»»
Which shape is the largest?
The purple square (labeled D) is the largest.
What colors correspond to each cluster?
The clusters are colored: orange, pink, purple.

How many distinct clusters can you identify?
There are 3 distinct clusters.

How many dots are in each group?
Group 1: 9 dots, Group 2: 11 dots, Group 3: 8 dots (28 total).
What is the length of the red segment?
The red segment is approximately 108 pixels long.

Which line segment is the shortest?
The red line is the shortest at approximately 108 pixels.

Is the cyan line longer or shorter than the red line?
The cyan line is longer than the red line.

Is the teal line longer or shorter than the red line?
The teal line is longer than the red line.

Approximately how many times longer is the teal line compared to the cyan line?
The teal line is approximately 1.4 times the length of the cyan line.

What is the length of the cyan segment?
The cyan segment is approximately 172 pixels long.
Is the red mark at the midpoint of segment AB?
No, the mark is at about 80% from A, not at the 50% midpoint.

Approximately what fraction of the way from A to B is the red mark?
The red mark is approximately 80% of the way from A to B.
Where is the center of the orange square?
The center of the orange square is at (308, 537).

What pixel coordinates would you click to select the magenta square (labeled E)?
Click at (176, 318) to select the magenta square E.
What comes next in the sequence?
««
»»
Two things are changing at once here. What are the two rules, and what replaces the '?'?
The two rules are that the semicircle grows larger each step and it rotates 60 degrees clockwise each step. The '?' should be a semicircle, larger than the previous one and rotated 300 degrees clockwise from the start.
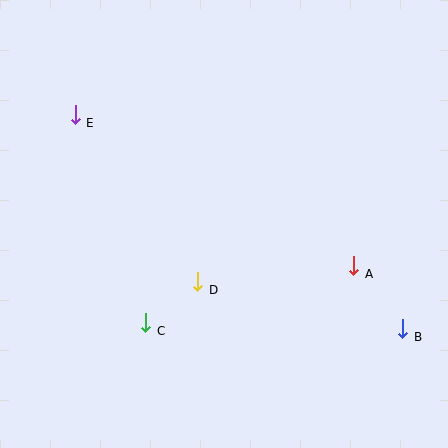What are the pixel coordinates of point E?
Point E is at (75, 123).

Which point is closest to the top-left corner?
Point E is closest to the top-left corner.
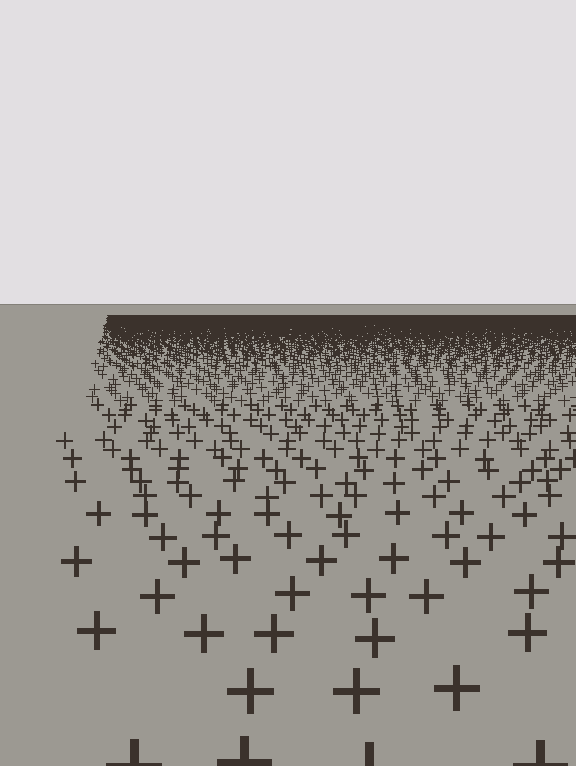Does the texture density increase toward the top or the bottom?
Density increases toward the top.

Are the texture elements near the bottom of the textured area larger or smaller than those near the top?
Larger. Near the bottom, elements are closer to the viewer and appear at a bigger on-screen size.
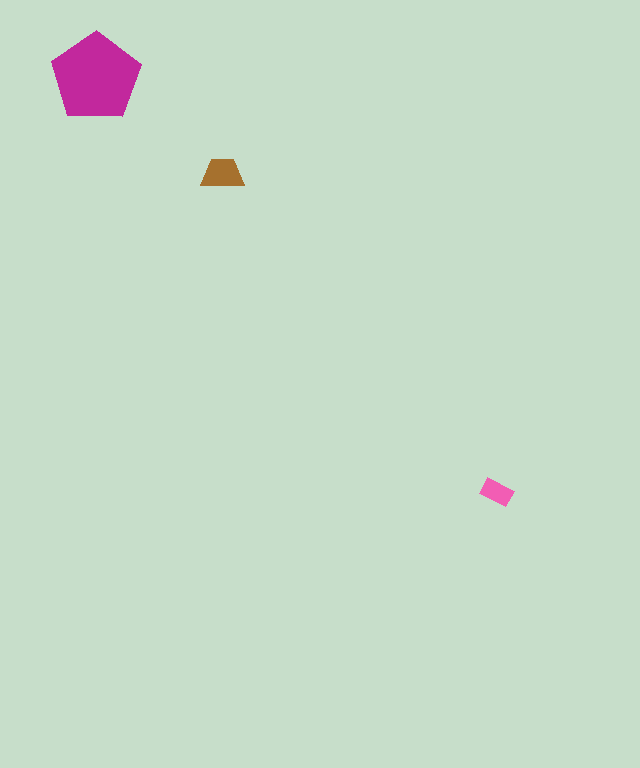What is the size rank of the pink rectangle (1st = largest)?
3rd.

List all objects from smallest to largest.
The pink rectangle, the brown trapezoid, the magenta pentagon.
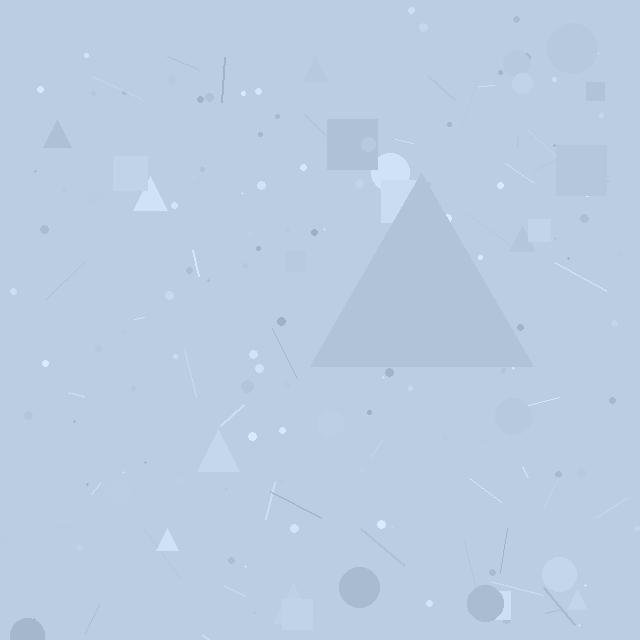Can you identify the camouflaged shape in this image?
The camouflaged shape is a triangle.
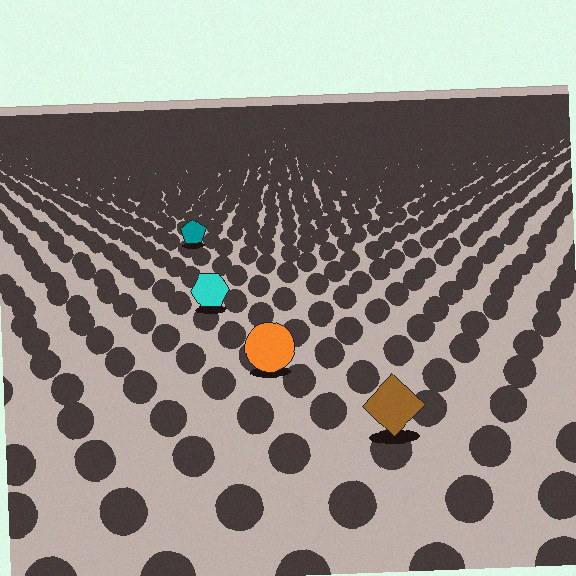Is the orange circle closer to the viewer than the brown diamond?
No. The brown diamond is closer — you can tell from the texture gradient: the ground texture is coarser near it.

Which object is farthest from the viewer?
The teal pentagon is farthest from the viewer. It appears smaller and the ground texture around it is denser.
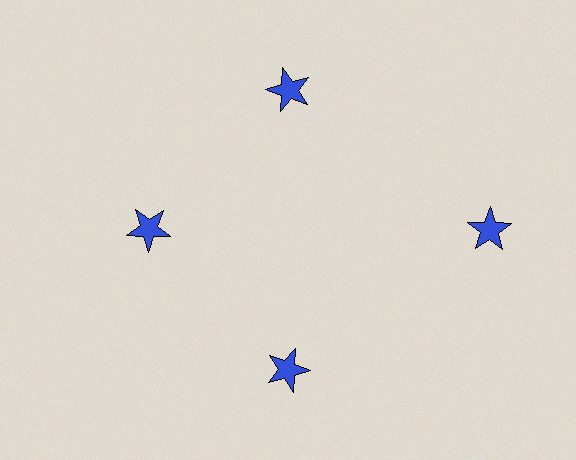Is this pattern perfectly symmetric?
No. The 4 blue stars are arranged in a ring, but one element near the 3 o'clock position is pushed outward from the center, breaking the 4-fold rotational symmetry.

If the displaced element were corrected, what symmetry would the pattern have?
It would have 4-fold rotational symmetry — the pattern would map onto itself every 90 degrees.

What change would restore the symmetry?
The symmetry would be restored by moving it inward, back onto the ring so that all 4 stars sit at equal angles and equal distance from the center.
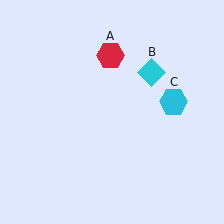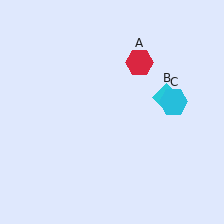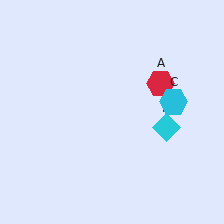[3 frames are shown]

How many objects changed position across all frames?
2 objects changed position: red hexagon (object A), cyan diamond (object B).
««
▸ Instructions to follow
Nothing but the lines from the line that contains "What is the length of the cyan segment?" through the line that contains "What comes next in the sequence?" should be given again, each exactly as it stands, both ends included.

▸ Output for this task
What is the length of the cyan segment?
The cyan segment is approximately 172 pixels long.
Is the red mark at the midpoint of segment AB?
No, the mark is at about 80% from A, not at the 50% midpoint.

Approximately what fraction of the way from A to B is the red mark?
The red mark is approximately 80% of the way from A to B.
Where is the center of the orange square?
The center of the orange square is at (308, 537).

What pixel coordinates would you click to select the magenta square (labeled E)?
Click at (176, 318) to select the magenta square E.
What comes next in the sequence?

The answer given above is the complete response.